[Start Rows]

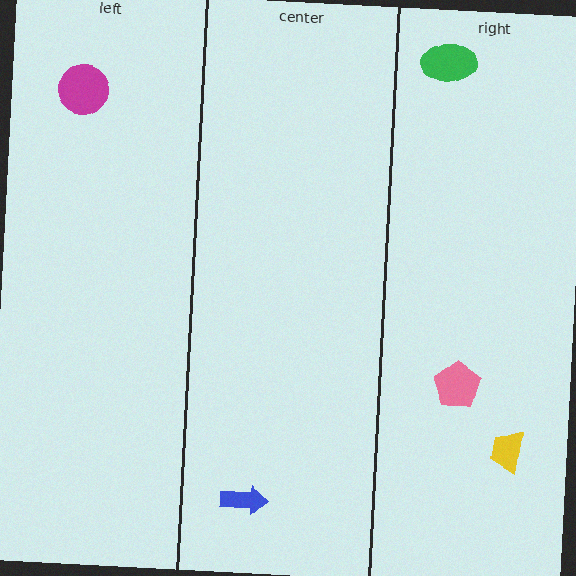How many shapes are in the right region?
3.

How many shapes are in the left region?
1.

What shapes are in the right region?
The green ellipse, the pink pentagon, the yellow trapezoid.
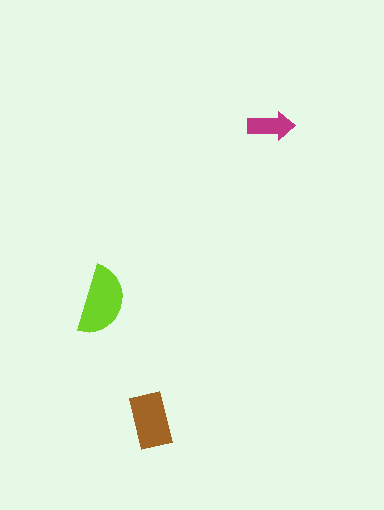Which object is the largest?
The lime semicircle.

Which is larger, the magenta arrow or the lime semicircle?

[End Rows]

*Problem*. Give every record again exactly, apart from the pictures, which stay out.

*Answer to the exercise*.
How many shapes are in the right region?
3.

How many shapes are in the left region?
1.

What shapes are in the right region?
The green ellipse, the pink pentagon, the yellow trapezoid.
Which object is the largest?
The lime semicircle.

Which is larger, the magenta arrow or the lime semicircle?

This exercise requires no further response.